> **Written task**
Please retype the records below exactly, leaving out any pictures.
━━━━━━━━
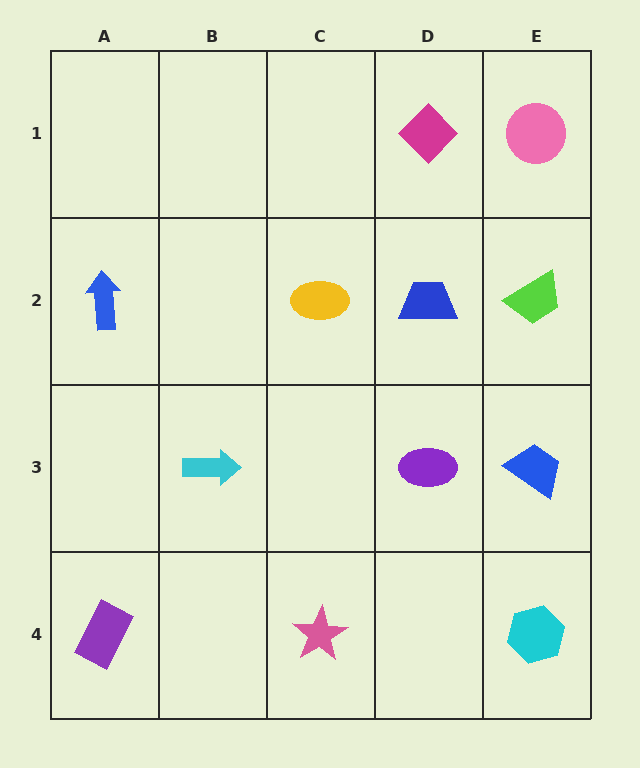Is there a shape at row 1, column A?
No, that cell is empty.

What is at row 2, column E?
A lime trapezoid.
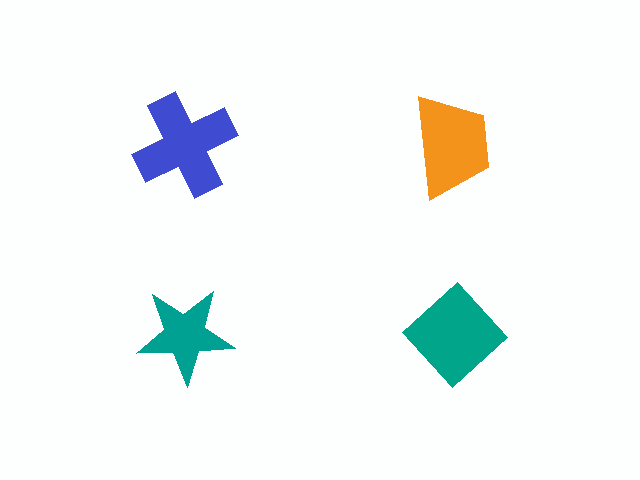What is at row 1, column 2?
An orange trapezoid.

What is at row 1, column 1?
A blue cross.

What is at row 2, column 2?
A teal diamond.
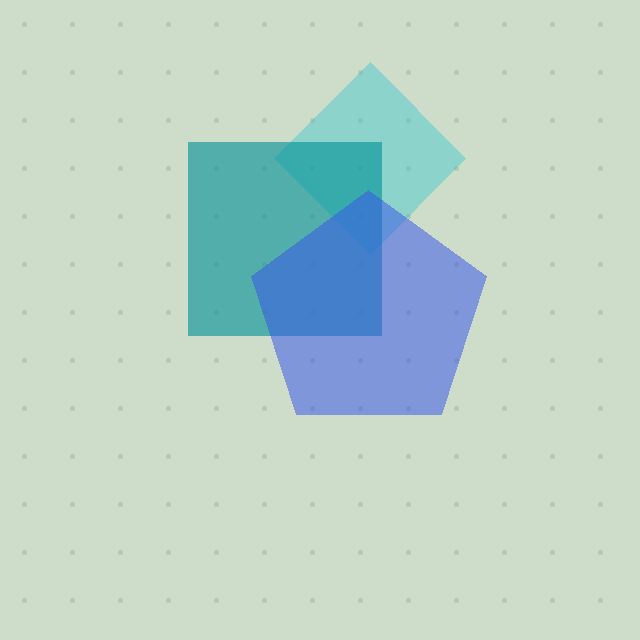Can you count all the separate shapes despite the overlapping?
Yes, there are 3 separate shapes.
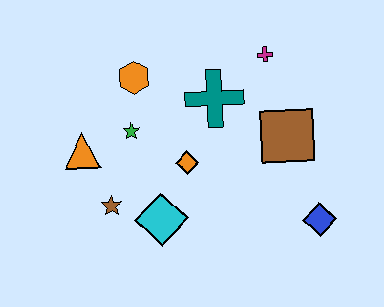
━━━━━━━━
> **Result of the exercise**
Is there a shape at row 1, column A?
No, that cell is empty.

What is at row 2, column E?
A lime trapezoid.
What is at row 1, column 2?
An orange trapezoid.

What is at row 1, column 1?
A blue cross.

What is at row 2, column 2?
A teal diamond.
Can you count all the separate shapes despite the overlapping?
Yes, there are 3 separate shapes.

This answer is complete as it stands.